*YOUR OBJECTIVE:* Output the material exactly, but drop every image it holds.

* * * * * * *

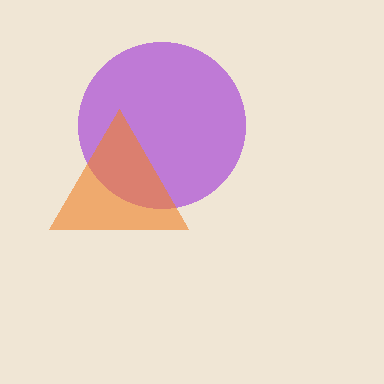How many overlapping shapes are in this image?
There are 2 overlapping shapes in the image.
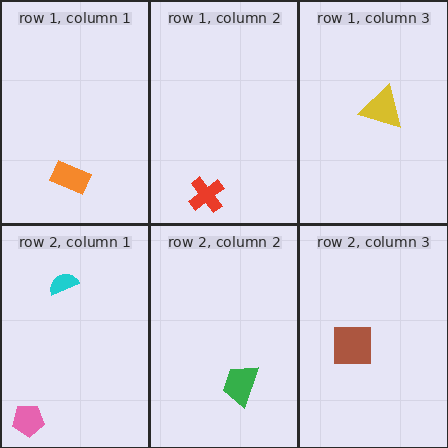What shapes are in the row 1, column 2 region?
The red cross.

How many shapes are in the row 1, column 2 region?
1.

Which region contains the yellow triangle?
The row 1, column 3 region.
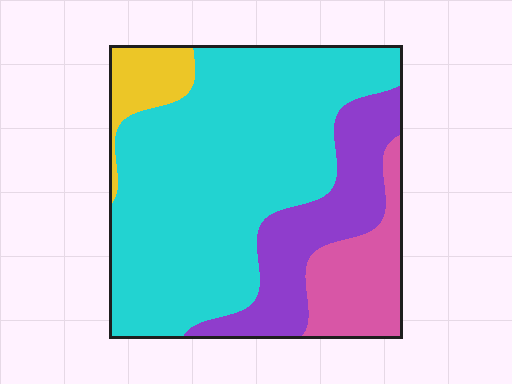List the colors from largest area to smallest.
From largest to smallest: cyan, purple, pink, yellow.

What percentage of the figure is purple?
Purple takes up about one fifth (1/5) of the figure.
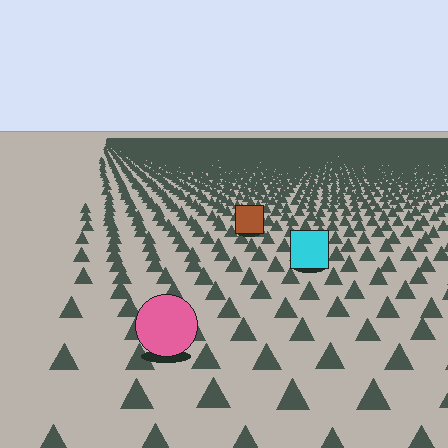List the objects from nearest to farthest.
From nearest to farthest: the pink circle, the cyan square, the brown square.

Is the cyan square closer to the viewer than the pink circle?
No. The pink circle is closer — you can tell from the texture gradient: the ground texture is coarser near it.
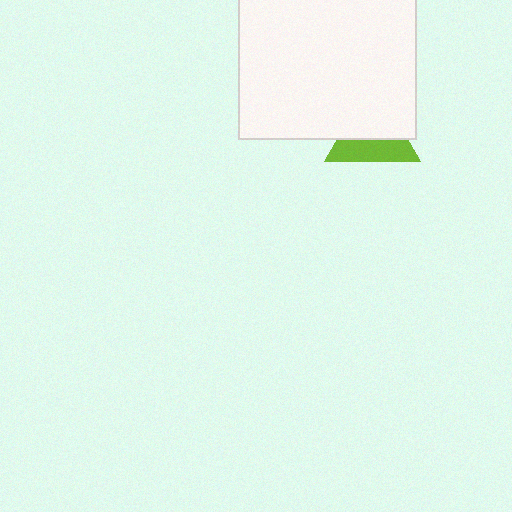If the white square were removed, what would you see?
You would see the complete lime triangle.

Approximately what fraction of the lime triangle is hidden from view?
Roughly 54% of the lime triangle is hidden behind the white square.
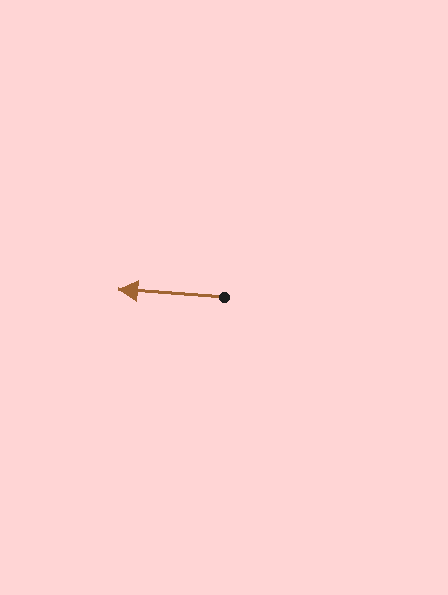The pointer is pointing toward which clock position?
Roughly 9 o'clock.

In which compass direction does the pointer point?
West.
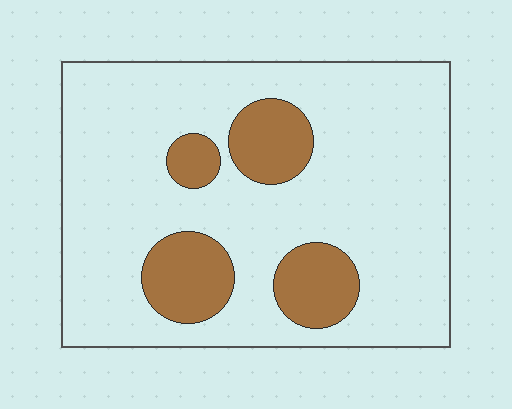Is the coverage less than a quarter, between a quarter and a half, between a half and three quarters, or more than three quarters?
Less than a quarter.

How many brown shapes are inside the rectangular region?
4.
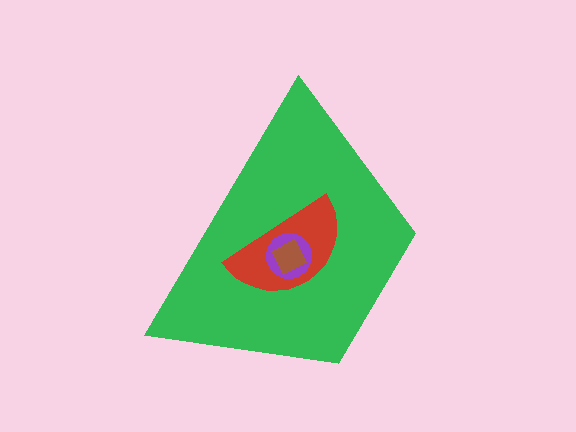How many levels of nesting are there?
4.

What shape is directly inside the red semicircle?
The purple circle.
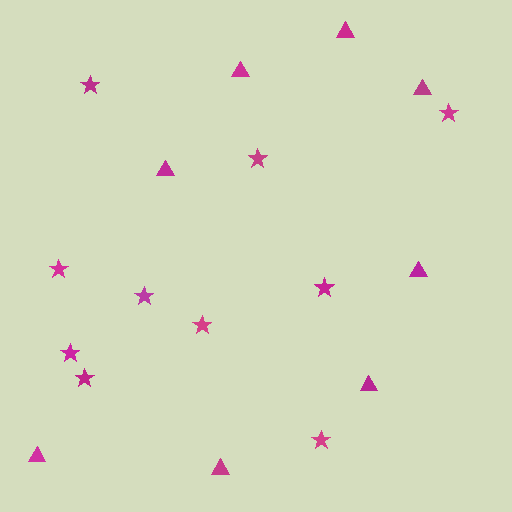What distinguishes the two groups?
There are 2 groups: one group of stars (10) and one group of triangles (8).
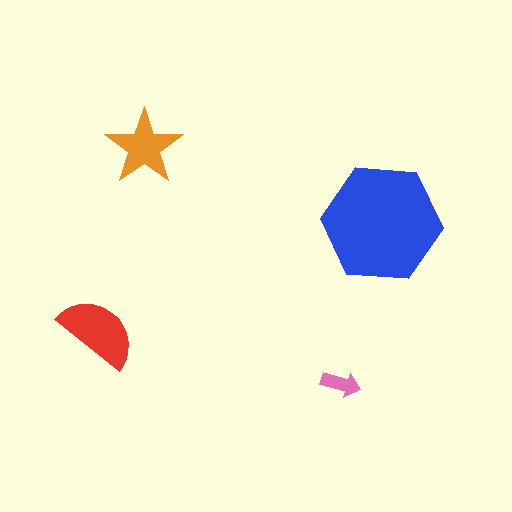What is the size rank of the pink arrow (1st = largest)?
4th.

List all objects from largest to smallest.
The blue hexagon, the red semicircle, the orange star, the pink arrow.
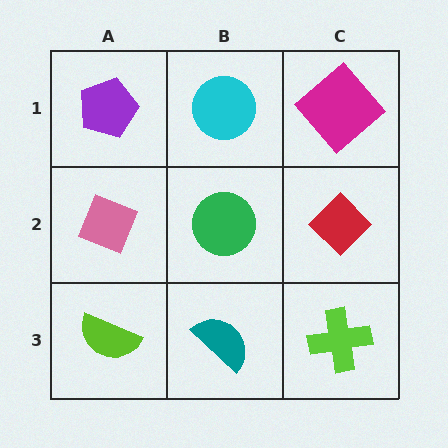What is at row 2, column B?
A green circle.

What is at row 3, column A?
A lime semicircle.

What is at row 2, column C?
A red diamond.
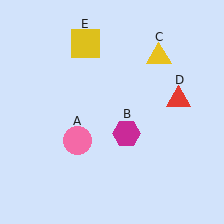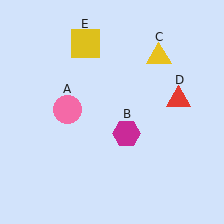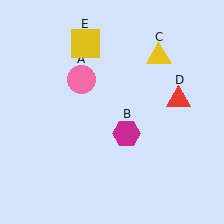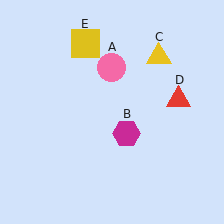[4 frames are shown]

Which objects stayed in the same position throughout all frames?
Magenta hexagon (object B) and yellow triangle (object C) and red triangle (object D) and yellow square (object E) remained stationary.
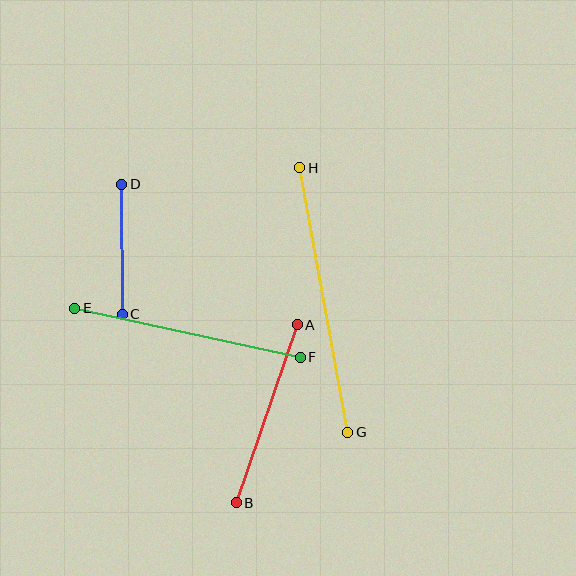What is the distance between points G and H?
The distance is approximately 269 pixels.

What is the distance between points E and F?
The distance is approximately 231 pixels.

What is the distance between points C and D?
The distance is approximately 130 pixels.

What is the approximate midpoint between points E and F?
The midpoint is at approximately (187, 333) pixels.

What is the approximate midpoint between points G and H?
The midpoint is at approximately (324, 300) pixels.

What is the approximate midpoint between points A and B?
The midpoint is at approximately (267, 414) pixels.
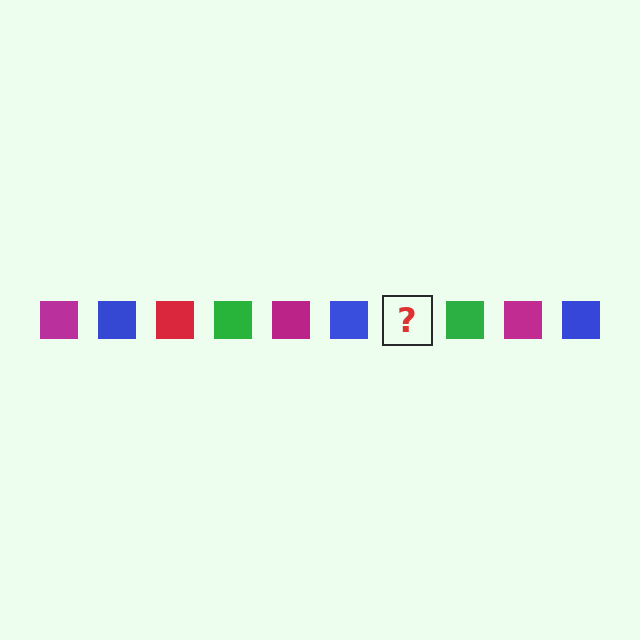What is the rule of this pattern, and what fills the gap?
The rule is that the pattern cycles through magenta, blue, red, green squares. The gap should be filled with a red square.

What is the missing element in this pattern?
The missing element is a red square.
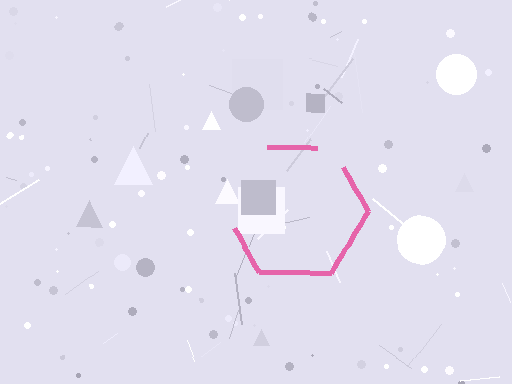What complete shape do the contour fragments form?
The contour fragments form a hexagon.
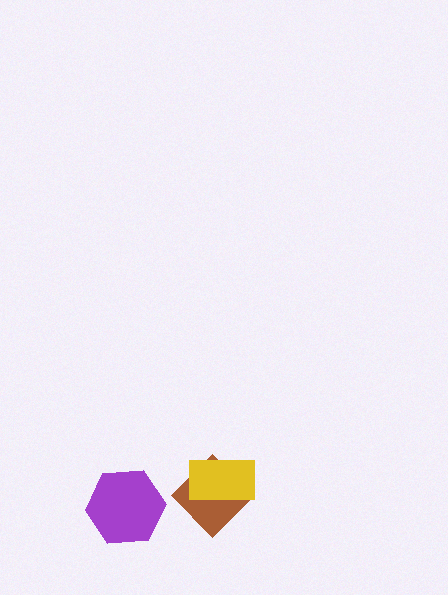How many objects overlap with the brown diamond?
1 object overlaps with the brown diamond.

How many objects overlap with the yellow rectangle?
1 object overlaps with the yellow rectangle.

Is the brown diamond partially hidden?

* * * * * * *

*WRITTEN RESPONSE:*
How many overlapping shapes are in this image?
There are 2 overlapping shapes in the image.
What shapes are in the row 1, column 2 region?
The red cross.

How many shapes are in the row 1, column 2 region?
1.

Which region contains the yellow triangle?
The row 1, column 3 region.
List the colors from largest area to smallest.
From largest to smallest: cyan, purple, pink, yellow.

What percentage of the figure is purple?
Purple takes up about one fifth (1/5) of the figure.
List the objects from nearest to farthest.
From nearest to farthest: the pink circle, the cyan square, the brown square.

Is the cyan square closer to the viewer than the pink circle?
No. The pink circle is closer — you can tell from the texture gradient: the ground texture is coarser near it.
If the white square were removed, what would you see?
You would see the complete lime triangle.

Approximately what fraction of the lime triangle is hidden from view?
Roughly 54% of the lime triangle is hidden behind the white square.
The pointer is pointing toward which clock position?
Roughly 9 o'clock.

In which compass direction does the pointer point?
West.
Is the coverage less than a quarter, between a quarter and a half, between a half and three quarters, or more than three quarters?
Less than a quarter.

How many brown shapes are inside the rectangular region?
4.
How many levels of nesting are there?
4.

What shape is directly inside the red semicircle?
The purple circle.
What distinguishes the two groups?
There are 2 groups: one group of stars (10) and one group of triangles (8).
What is the size rank of the pink arrow (1st = largest)?
4th.

List all objects from largest to smallest.
The blue hexagon, the red semicircle, the orange star, the pink arrow.
What is at row 2, column B?
A green circle.

What is at row 3, column A?
A lime semicircle.

What is at row 2, column C?
A red diamond.
[4 frames are shown]

Which objects stayed in the same position throughout all frames?
Magenta hexagon (object B) and yellow triangle (object C) and red triangle (object D) and yellow square (object E) remained stationary.
What is the distance between points G and H?
The distance is approximately 269 pixels.

What is the distance between points E and F?
The distance is approximately 231 pixels.

What is the distance between points C and D?
The distance is approximately 130 pixels.

What is the approximate midpoint between points E and F?
The midpoint is at approximately (187, 333) pixels.

What is the approximate midpoint between points G and H?
The midpoint is at approximately (324, 300) pixels.

What is the approximate midpoint between points A and B?
The midpoint is at approximately (267, 414) pixels.
What is the rule of this pattern, and what fills the gap?
The rule is that the pattern cycles through magenta, blue, red, green squares. The gap should be filled with a red square.

What is the missing element in this pattern?
The missing element is a red square.
What complete shape do the contour fragments form?
The contour fragments form a hexagon.
How many objects overlap with the brown diamond?
1 object overlaps with the brown diamond.

How many objects overlap with the yellow rectangle?
1 object overlaps with the yellow rectangle.

Is the brown diamond partially hidden?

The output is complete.